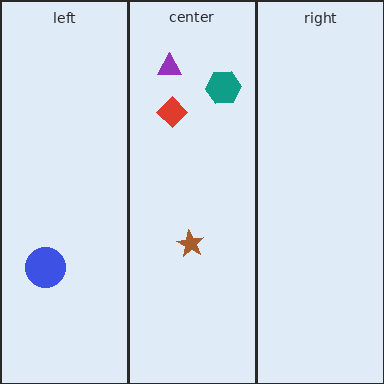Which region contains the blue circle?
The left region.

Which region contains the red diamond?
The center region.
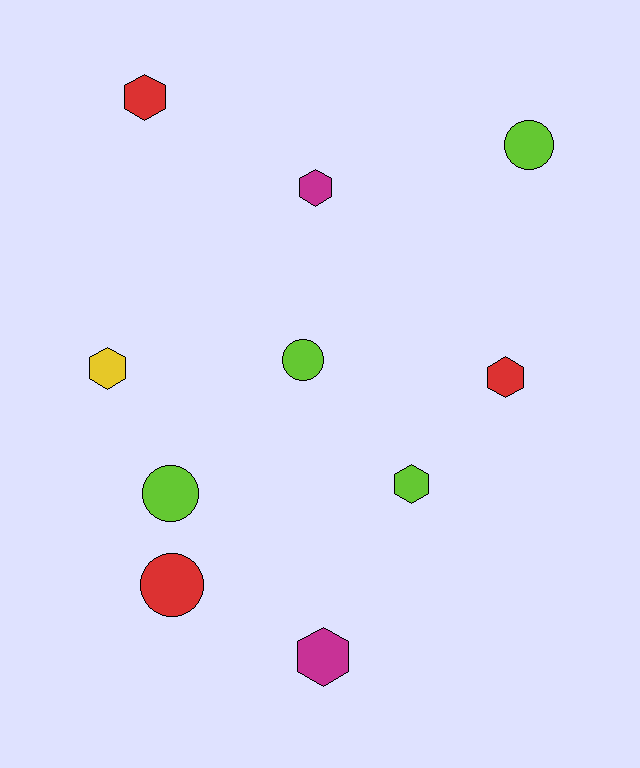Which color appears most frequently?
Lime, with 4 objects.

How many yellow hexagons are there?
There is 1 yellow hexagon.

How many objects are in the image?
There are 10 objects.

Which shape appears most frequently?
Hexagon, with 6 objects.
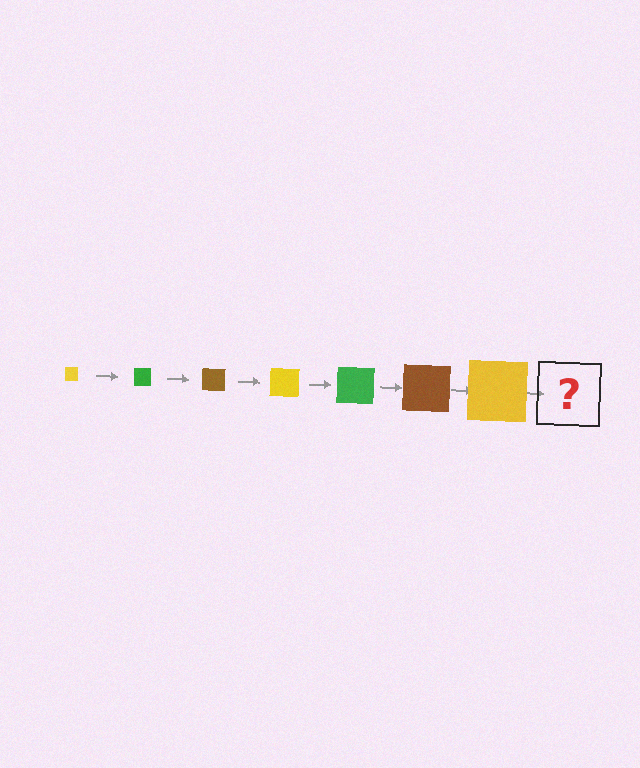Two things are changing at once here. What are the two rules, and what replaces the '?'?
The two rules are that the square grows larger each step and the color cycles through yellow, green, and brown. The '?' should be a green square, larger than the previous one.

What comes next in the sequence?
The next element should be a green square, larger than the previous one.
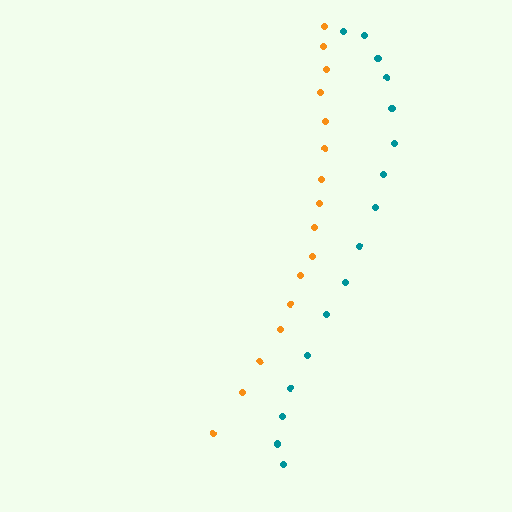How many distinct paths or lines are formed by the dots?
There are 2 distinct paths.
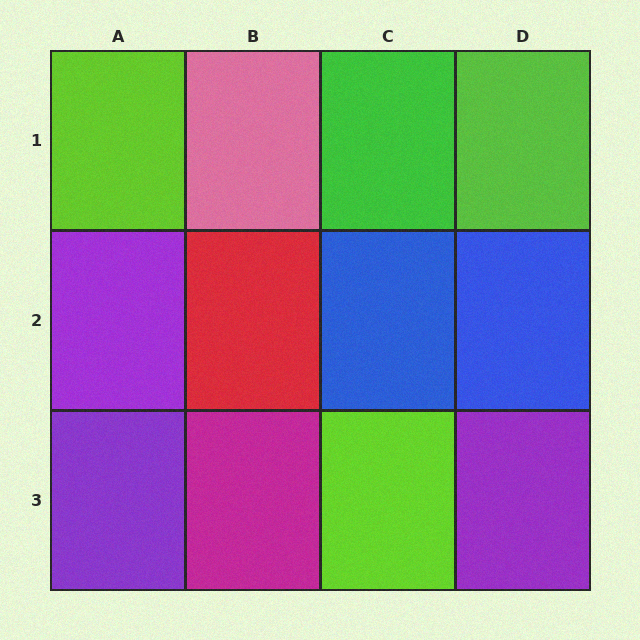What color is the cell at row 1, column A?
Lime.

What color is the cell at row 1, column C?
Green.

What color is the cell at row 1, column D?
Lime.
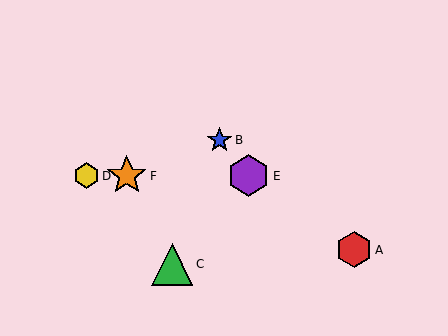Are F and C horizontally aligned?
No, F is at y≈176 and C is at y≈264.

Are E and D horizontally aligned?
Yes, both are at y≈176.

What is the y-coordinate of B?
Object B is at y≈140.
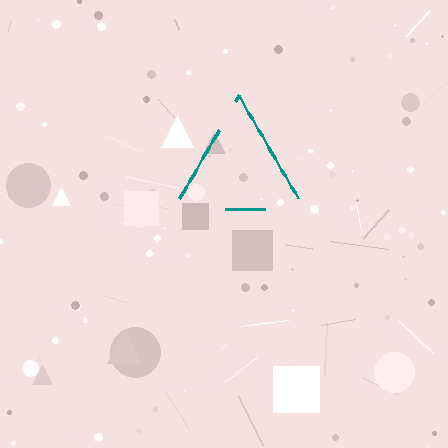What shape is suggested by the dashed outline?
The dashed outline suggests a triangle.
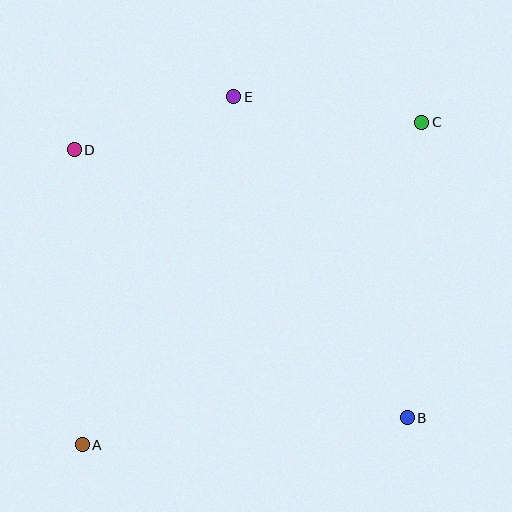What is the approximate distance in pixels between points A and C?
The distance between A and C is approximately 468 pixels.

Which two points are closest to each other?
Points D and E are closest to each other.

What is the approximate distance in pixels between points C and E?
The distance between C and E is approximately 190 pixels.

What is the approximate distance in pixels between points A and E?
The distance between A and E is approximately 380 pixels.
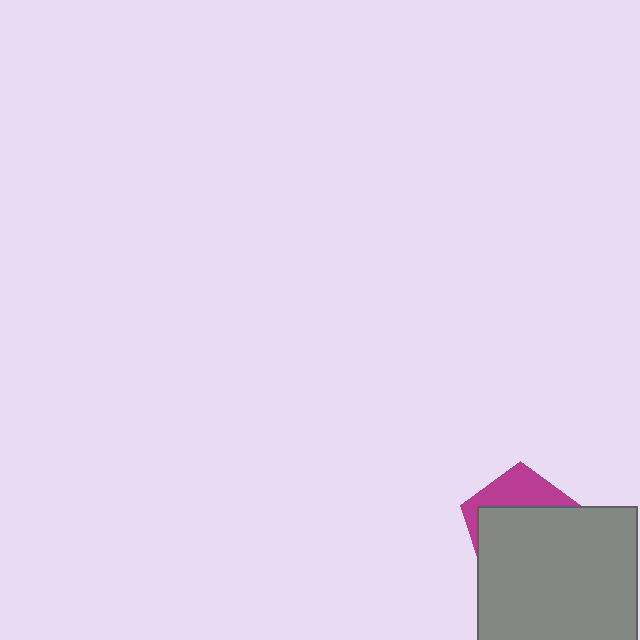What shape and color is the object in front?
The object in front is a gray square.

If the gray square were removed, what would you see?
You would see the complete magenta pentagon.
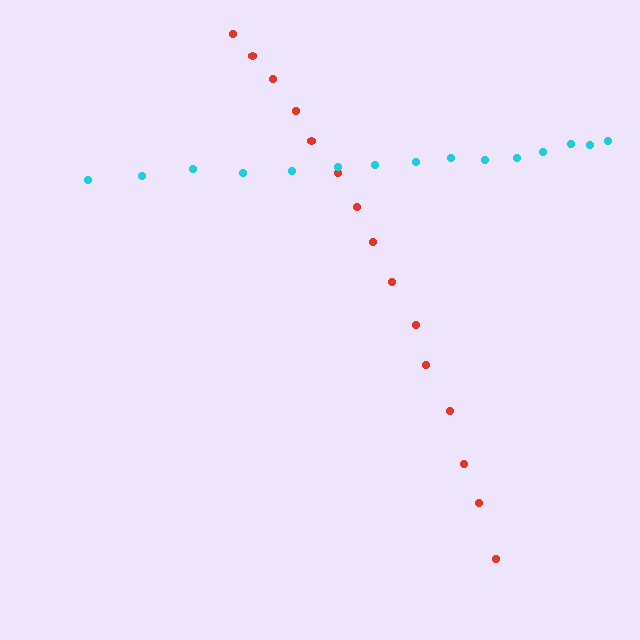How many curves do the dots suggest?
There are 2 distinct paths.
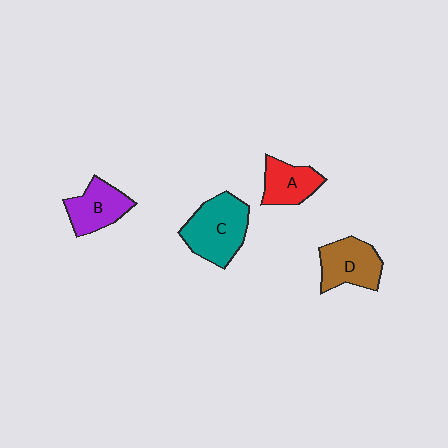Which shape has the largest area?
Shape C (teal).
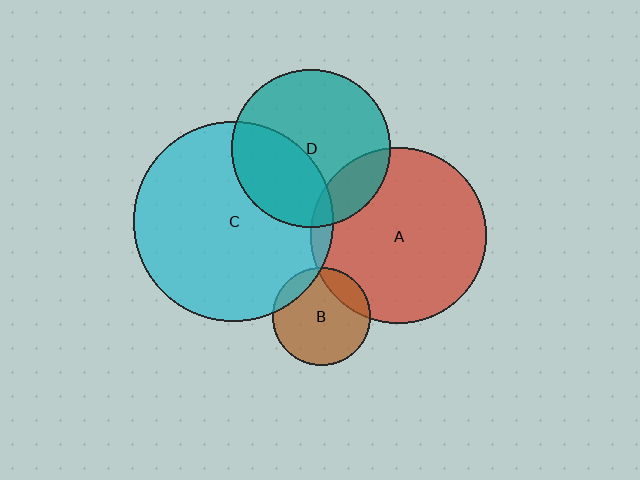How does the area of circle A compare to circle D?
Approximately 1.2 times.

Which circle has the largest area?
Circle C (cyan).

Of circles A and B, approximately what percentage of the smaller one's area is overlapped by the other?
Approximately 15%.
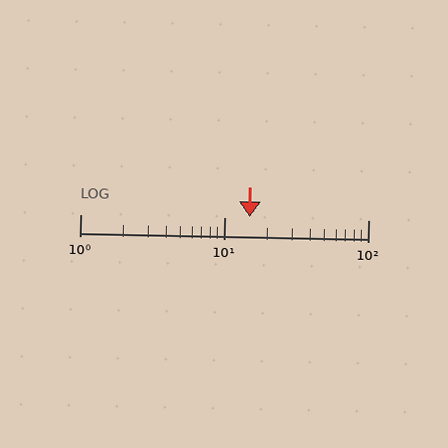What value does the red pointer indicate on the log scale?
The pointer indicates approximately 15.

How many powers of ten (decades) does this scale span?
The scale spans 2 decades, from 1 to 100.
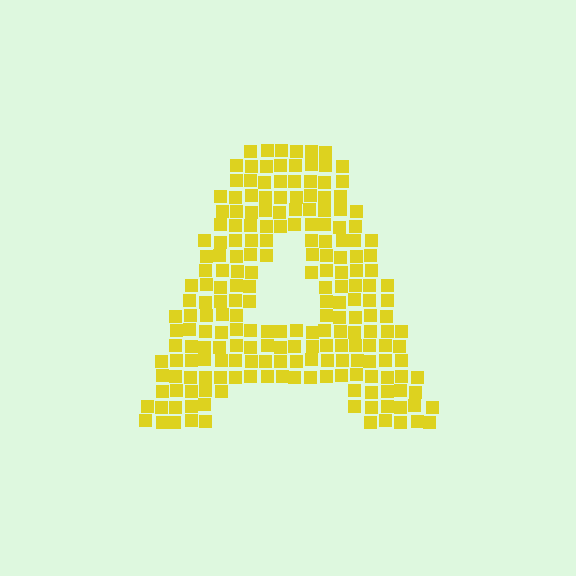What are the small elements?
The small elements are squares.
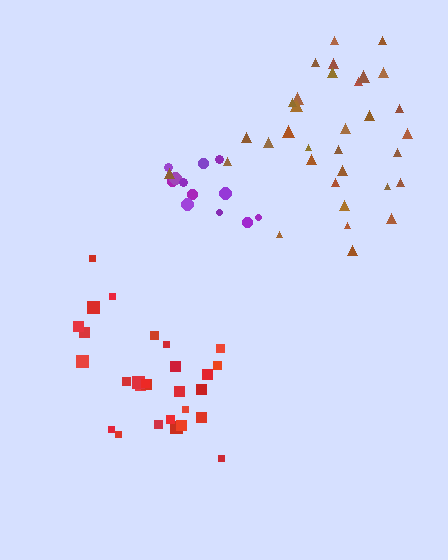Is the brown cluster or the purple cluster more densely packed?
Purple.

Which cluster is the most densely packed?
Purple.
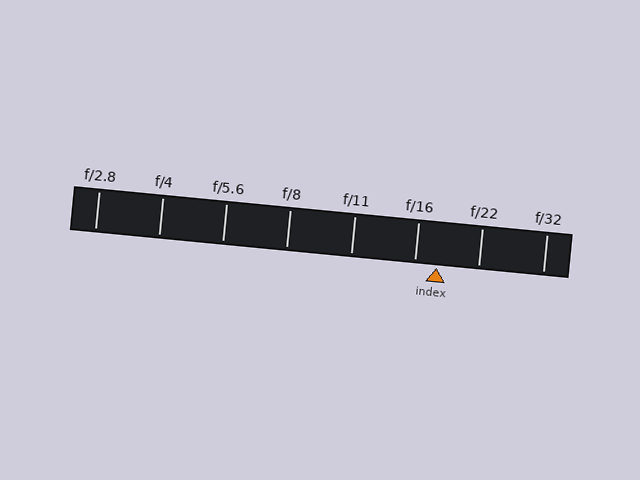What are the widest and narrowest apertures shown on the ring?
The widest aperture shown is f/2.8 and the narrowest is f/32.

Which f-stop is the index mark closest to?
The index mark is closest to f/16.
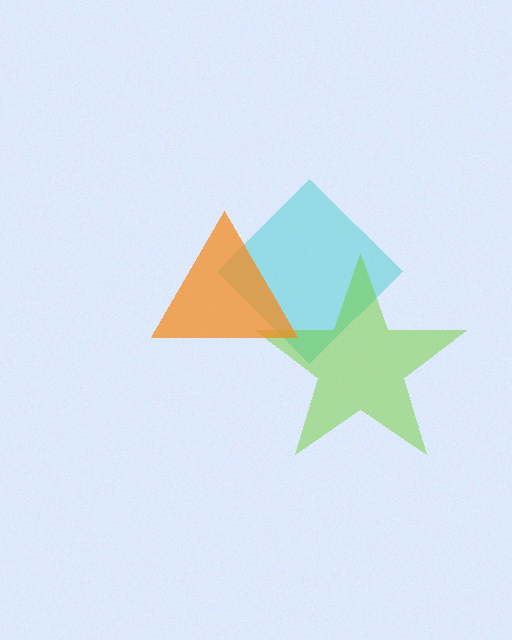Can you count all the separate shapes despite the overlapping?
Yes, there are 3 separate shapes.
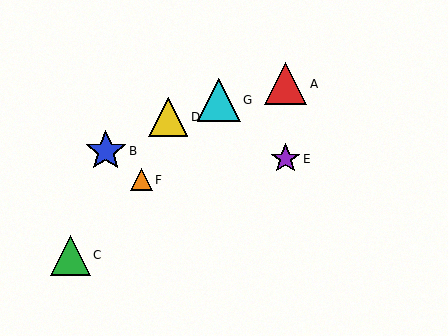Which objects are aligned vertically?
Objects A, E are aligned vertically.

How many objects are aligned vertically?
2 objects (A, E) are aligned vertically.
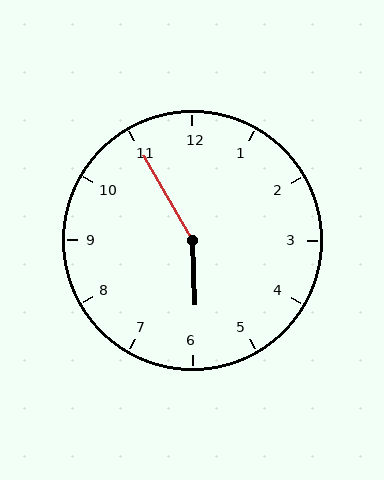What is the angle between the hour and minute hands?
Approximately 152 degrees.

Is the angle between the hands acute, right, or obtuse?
##########
Exercise directions => Write every entry out again exactly, dropping the pictures.

Worked solution =>
Which region contains the blue circle?
The left region.

Which region contains the red diamond?
The center region.
Which color appears most frequently?
Lime, with 4 objects.

How many yellow hexagons are there?
There is 1 yellow hexagon.

How many objects are in the image?
There are 10 objects.

Which shape appears most frequently?
Hexagon, with 6 objects.
Two things are changing at once here. What are the two rules, and what replaces the '?'?
The two rules are that the square grows larger each step and the color cycles through yellow, green, and brown. The '?' should be a green square, larger than the previous one.

What comes next in the sequence?
The next element should be a green square, larger than the previous one.
How many distinct paths or lines are formed by the dots?
There are 2 distinct paths.
What color is the cell at row 1, column A?
Lime.

What color is the cell at row 1, column C?
Green.

What color is the cell at row 1, column D?
Lime.
Are F and C horizontally aligned?
No, F is at y≈176 and C is at y≈264.

Are E and D horizontally aligned?
Yes, both are at y≈176.

What is the y-coordinate of B?
Object B is at y≈140.
What shape is suggested by the dashed outline?
The dashed outline suggests a triangle.
What is the approximate distance in pixels between points A and C?
The distance between A and C is approximately 468 pixels.

Which two points are closest to each other?
Points D and E are closest to each other.

What is the approximate distance in pixels between points C and E?
The distance between C and E is approximately 190 pixels.

What is the approximate distance in pixels between points A and E?
The distance between A and E is approximately 380 pixels.
What shape and color is the object in front?
The object in front is a gray square.

If the gray square were removed, what would you see?
You would see the complete magenta pentagon.
How many curves do the dots suggest?
There are 2 distinct paths.
Which shape has the largest area?
Shape C (teal).
How does the area of circle A compare to circle D?
Approximately 1.2 times.

Which circle has the largest area?
Circle C (cyan).

Of circles A and B, approximately what percentage of the smaller one's area is overlapped by the other?
Approximately 15%.
What value does the red pointer indicate on the log scale?
The pointer indicates approximately 15.

How many powers of ten (decades) does this scale span?
The scale spans 2 decades, from 1 to 100.
What are the small elements?
The small elements are squares.
Is the brown cluster or the purple cluster more densely packed?
Purple.

Which cluster is the most densely packed?
Purple.
What are the widest and narrowest apertures shown on the ring?
The widest aperture shown is f/2.8 and the narrowest is f/32.

Which f-stop is the index mark closest to?
The index mark is closest to f/16.
Can you count all the separate shapes despite the overlapping?
Yes, there are 3 separate shapes.
Which objects are aligned vertically?
Objects A, E are aligned vertically.

How many objects are aligned vertically?
2 objects (A, E) are aligned vertically.
What is the angle between the hour and minute hands?
Approximately 152 degrees.

Is the angle between the hands acute, right, or obtuse?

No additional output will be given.